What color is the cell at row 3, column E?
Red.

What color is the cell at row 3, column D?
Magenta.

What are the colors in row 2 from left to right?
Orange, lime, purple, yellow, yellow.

◆ Exercise
Would you write down every record again, exactly?

◆ Reply
What color is the cell at row 3, column E?
Red.

What color is the cell at row 3, column D?
Magenta.

What are the colors in row 2 from left to right?
Orange, lime, purple, yellow, yellow.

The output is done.